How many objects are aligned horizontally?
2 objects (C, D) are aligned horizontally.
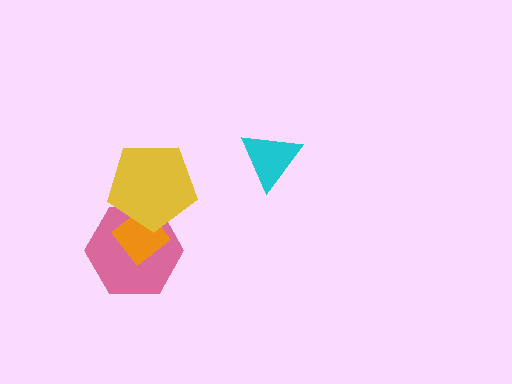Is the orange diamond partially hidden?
Yes, it is partially covered by another shape.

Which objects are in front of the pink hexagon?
2 objects cover part of the pink hexagon: the orange diamond and the yellow pentagon.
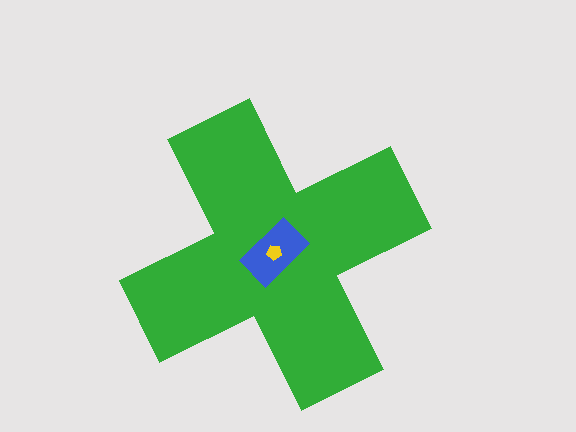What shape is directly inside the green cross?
The blue rectangle.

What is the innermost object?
The yellow pentagon.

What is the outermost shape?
The green cross.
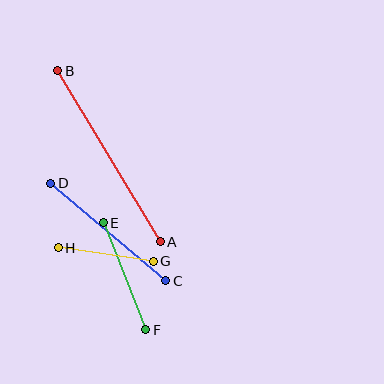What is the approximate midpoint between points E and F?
The midpoint is at approximately (124, 276) pixels.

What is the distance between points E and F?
The distance is approximately 115 pixels.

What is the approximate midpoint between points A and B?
The midpoint is at approximately (109, 156) pixels.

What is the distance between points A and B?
The distance is approximately 199 pixels.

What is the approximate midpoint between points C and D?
The midpoint is at approximately (108, 232) pixels.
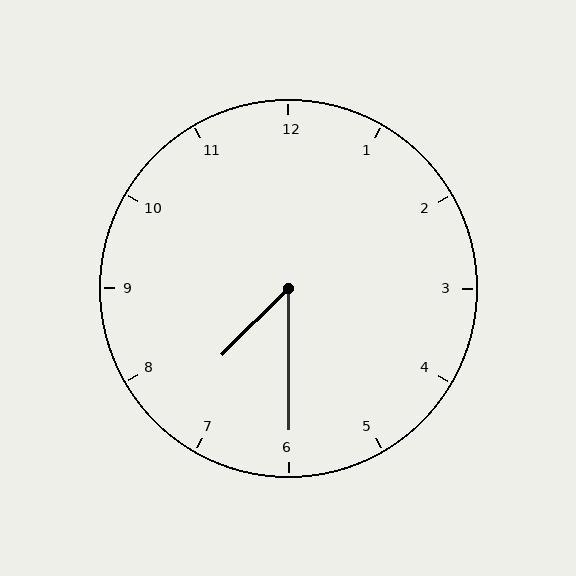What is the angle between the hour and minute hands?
Approximately 45 degrees.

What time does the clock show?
7:30.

» STATED EXERCISE: Your copy should repeat each entry above exactly but contain no pictures.

» ANSWER TO THE PROBLEM:
How many objects are aligned horizontally?
2 objects (C, D) are aligned horizontally.
Is the orange diamond partially hidden?
Yes, it is partially covered by another shape.

Which objects are in front of the pink hexagon?
2 objects cover part of the pink hexagon: the orange diamond and the yellow pentagon.
What shape is directly inside the green cross?
The blue rectangle.

What is the innermost object?
The yellow pentagon.

What is the outermost shape?
The green cross.
What is the approximate midpoint between points E and F?
The midpoint is at approximately (124, 276) pixels.

What is the distance between points E and F?
The distance is approximately 115 pixels.

What is the approximate midpoint between points A and B?
The midpoint is at approximately (109, 156) pixels.

What is the distance between points A and B?
The distance is approximately 199 pixels.

What is the approximate midpoint between points C and D?
The midpoint is at approximately (108, 232) pixels.
What is the angle between the hour and minute hands?
Approximately 45 degrees.

What time does the clock show?
7:30.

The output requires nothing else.